*Dataset records:*
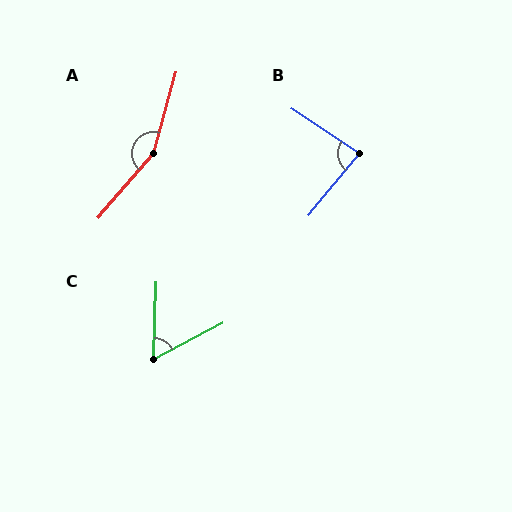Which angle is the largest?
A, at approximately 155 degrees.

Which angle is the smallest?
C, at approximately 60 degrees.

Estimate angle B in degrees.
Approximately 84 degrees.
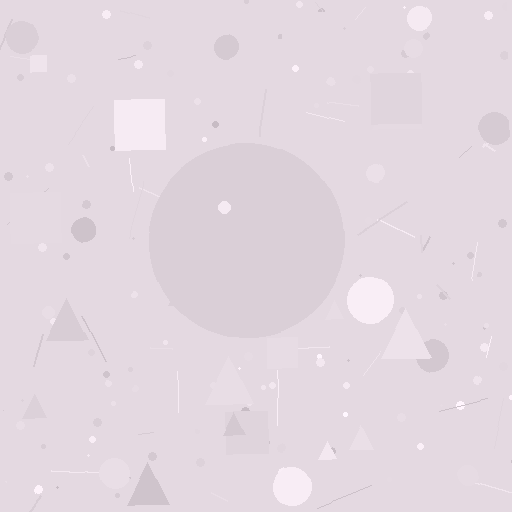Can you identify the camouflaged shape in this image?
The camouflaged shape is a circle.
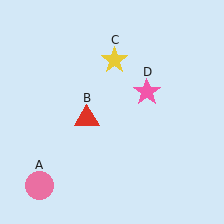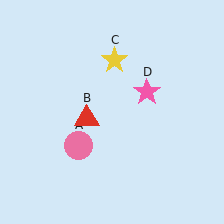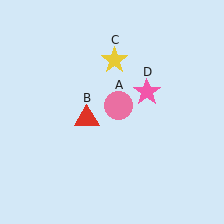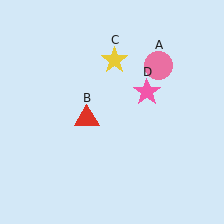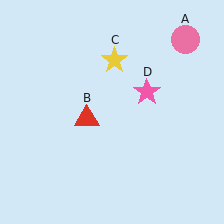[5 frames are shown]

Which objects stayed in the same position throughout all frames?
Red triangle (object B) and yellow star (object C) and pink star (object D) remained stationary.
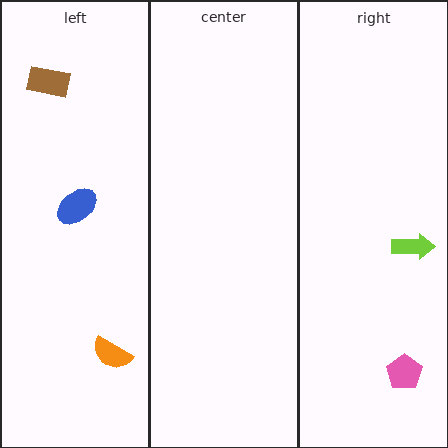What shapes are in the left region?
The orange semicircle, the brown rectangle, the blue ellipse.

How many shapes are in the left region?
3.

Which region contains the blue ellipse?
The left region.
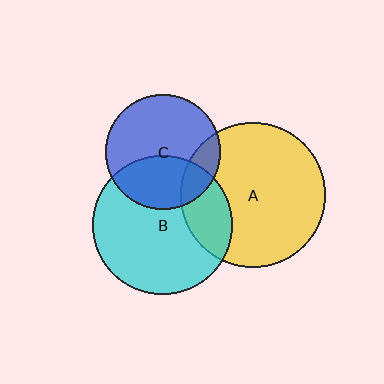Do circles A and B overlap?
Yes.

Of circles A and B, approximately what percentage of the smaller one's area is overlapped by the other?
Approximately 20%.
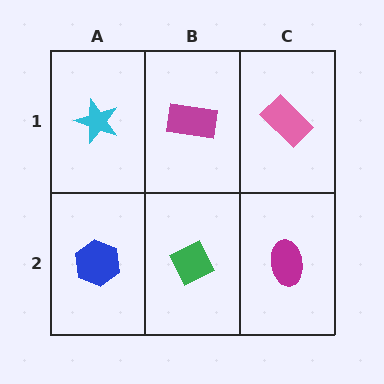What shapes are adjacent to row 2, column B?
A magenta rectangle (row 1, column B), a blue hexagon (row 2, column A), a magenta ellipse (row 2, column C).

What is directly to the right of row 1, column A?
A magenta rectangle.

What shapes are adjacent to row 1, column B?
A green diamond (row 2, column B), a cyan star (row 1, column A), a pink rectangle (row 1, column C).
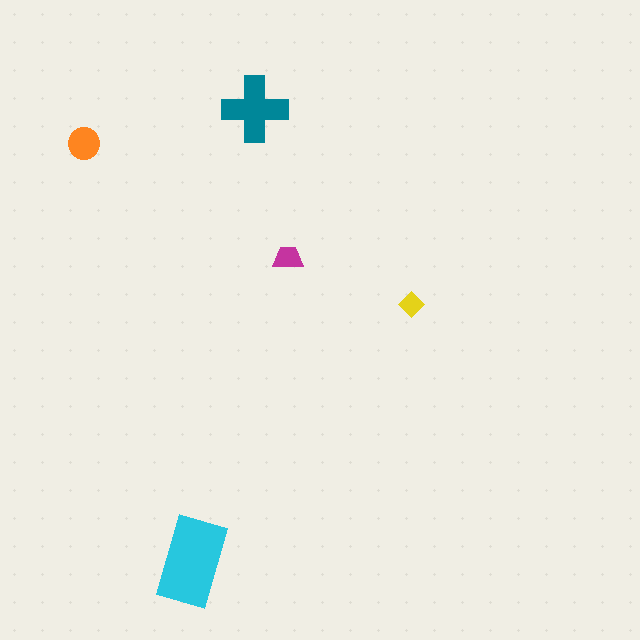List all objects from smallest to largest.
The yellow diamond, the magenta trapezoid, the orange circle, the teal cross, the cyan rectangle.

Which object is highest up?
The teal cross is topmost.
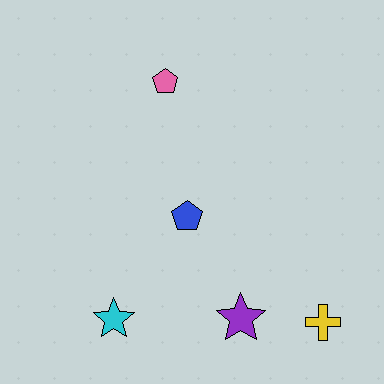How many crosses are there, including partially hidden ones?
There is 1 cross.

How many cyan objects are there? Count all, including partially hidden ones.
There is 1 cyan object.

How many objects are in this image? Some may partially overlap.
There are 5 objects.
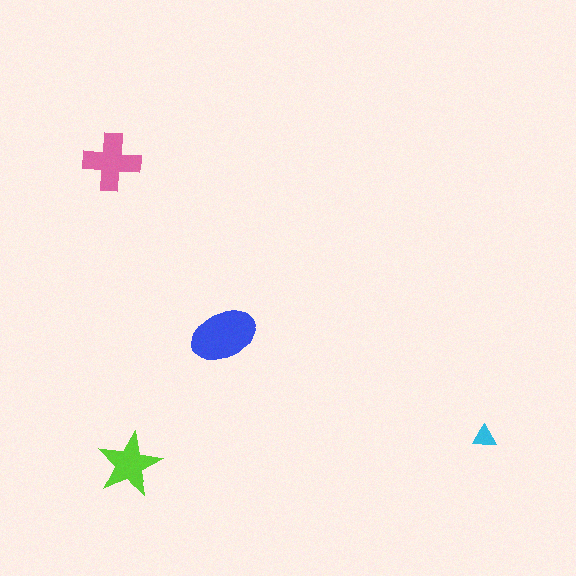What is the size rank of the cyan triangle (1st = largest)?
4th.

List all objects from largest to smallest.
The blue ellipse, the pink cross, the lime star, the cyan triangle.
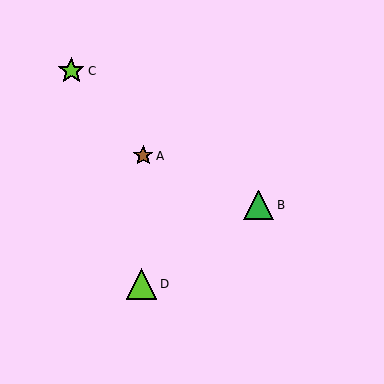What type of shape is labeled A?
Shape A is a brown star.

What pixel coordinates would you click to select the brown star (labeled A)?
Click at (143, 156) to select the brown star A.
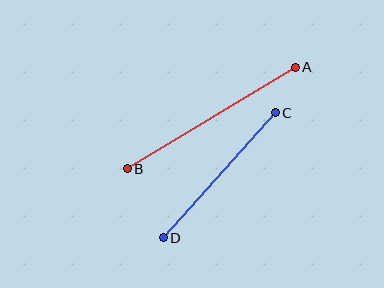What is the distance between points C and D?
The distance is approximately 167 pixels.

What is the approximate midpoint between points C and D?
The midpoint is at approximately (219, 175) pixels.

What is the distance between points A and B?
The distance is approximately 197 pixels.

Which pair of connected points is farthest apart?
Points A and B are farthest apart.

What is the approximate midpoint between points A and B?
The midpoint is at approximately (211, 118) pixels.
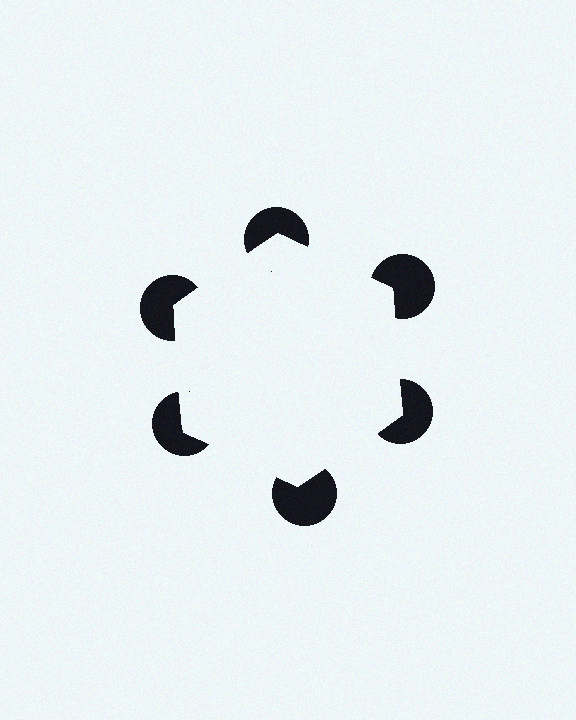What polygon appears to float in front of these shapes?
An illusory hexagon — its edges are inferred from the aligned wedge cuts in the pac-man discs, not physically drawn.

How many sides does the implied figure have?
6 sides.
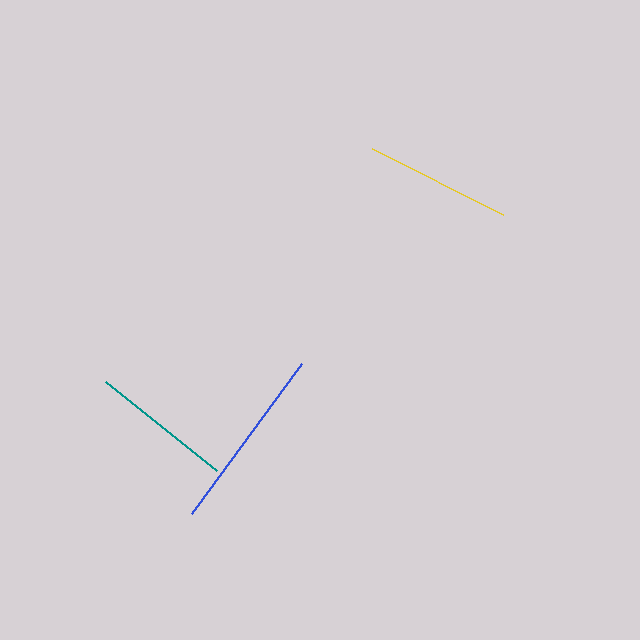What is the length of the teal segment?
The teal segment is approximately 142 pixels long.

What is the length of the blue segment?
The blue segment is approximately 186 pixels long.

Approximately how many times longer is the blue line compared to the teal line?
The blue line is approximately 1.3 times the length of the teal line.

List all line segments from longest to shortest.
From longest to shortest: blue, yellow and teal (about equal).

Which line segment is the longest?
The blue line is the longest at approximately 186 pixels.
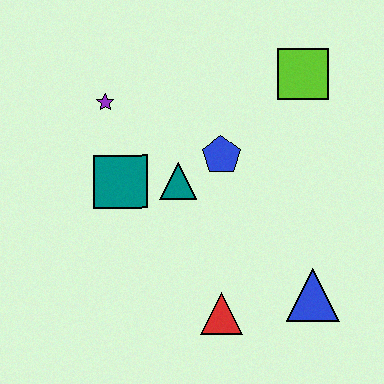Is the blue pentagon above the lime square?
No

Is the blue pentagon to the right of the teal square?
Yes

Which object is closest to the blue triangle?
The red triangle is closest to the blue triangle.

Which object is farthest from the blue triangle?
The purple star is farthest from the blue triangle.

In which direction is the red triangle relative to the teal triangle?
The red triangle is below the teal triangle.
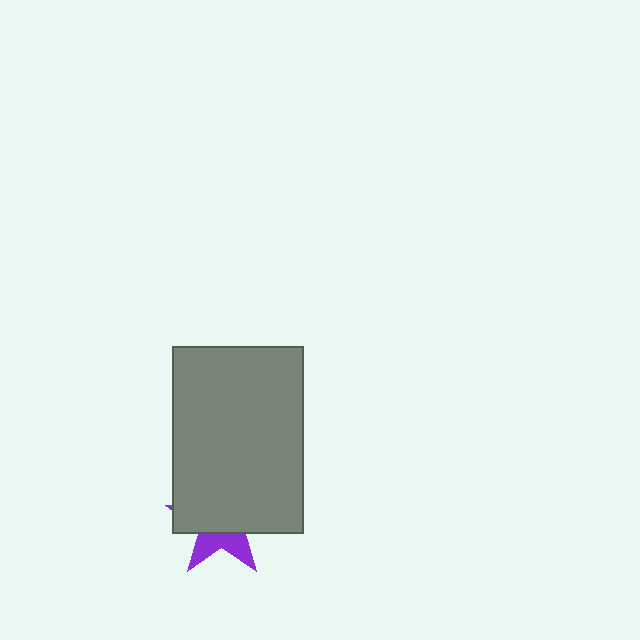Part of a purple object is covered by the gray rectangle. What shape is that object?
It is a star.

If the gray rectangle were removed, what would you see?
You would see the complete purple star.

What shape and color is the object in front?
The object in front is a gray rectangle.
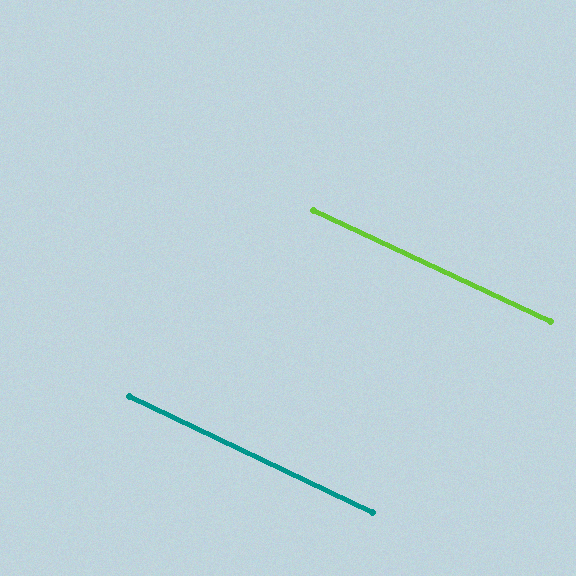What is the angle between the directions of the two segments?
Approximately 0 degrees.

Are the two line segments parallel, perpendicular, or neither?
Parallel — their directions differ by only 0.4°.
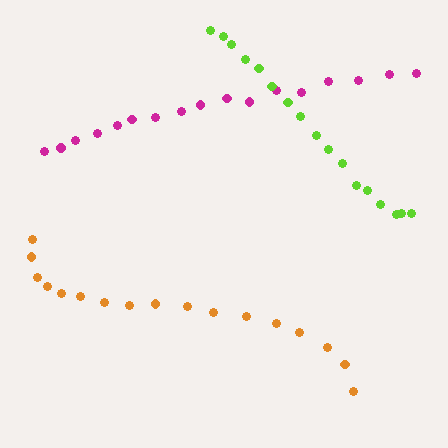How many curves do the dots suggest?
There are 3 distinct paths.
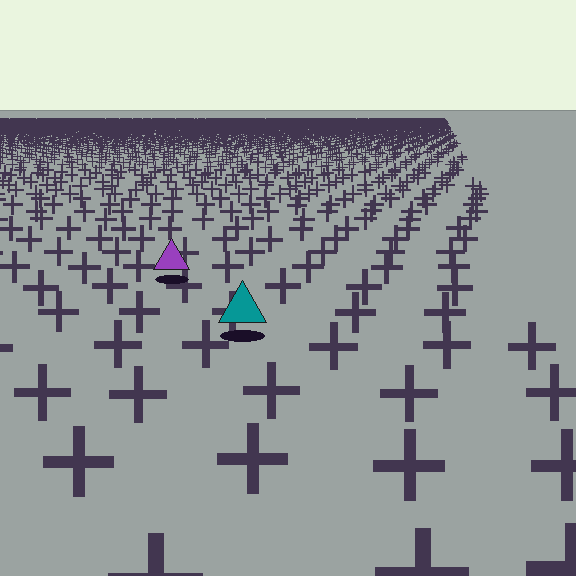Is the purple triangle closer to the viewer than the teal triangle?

*Goal:* Repeat all of the entries word for word, but omit the pictures.

*Answer to the problem:*
Which angle is the largest?
A, at approximately 155 degrees.

Which angle is the smallest?
C, at approximately 60 degrees.

Estimate angle B in degrees.
Approximately 84 degrees.
Can you identify the camouflaged shape in this image?
The camouflaged shape is a circle.
[5 frames are shown]

Which objects stayed in the same position throughout all frames?
Red triangle (object B) and yellow star (object C) and pink star (object D) remained stationary.
What shapes are in the left region?
The orange semicircle, the brown rectangle, the blue ellipse.

How many shapes are in the left region?
3.

Which region contains the blue ellipse?
The left region.
Do circles A and B overlap?
Yes.

Of circles A and B, approximately what percentage of the smaller one's area is overlapped by the other?
Approximately 20%.
What shapes are adjacent to row 2, column B?
A magenta rectangle (row 1, column B), a blue hexagon (row 2, column A), a magenta ellipse (row 2, column C).

What is directly to the right of row 1, column A?
A magenta rectangle.

What shapes are adjacent to row 1, column B?
A green diamond (row 2, column B), a cyan star (row 1, column A), a pink rectangle (row 1, column C).
List all objects from smallest to largest.
The yellow diamond, the magenta trapezoid, the orange circle, the teal cross, the cyan rectangle.

Which object is highest up?
The teal cross is topmost.
How many crosses are there, including partially hidden ones?
There is 1 cross.

How many cyan objects are there? Count all, including partially hidden ones.
There is 1 cyan object.

How many objects are in this image? Some may partially overlap.
There are 5 objects.
What is the size rank of the cyan triangle (1st = largest)?
4th.

List all objects from largest to smallest.
The blue ellipse, the pink cross, the lime star, the cyan triangle.
What type of shape is labeled A?
Shape A is a brown star.

What pixel coordinates would you click to select the brown star (labeled A)?
Click at (143, 156) to select the brown star A.
What is the distance between points C and D?
The distance is approximately 167 pixels.

What is the approximate midpoint between points C and D?
The midpoint is at approximately (219, 175) pixels.

What is the distance between points A and B?
The distance is approximately 197 pixels.

Which pair of connected points is farthest apart?
Points A and B are farthest apart.

What is the approximate midpoint between points A and B?
The midpoint is at approximately (211, 118) pixels.
What polygon appears to float in front of these shapes?
An illusory hexagon — its edges are inferred from the aligned wedge cuts in the pac-man discs, not physically drawn.

How many sides does the implied figure have?
6 sides.
What is the length of the teal segment?
The teal segment is approximately 142 pixels long.

What is the length of the blue segment?
The blue segment is approximately 186 pixels long.

Approximately how many times longer is the blue line compared to the teal line?
The blue line is approximately 1.3 times the length of the teal line.

List all line segments from longest to shortest.
From longest to shortest: blue, yellow and teal (about equal).

Which line segment is the longest?
The blue line is the longest at approximately 186 pixels.
Is the blue pentagon above the lime square?
No

Is the blue pentagon to the right of the teal square?
Yes

Which object is closest to the blue triangle?
The red triangle is closest to the blue triangle.

Which object is farthest from the blue triangle?
The purple star is farthest from the blue triangle.

In which direction is the red triangle relative to the teal triangle?
The red triangle is below the teal triangle.
Part of a purple object is covered by the gray rectangle. What shape is that object?
It is a star.

If the gray rectangle were removed, what would you see?
You would see the complete purple star.

What shape and color is the object in front?
The object in front is a gray rectangle.
What is the angle between the directions of the two segments?
Approximately 0 degrees.

Are the two line segments parallel, perpendicular, or neither?
Parallel — their directions differ by only 0.4°.
How many curves do the dots suggest?
There are 3 distinct paths.
Is the purple triangle closer to the viewer than the teal triangle?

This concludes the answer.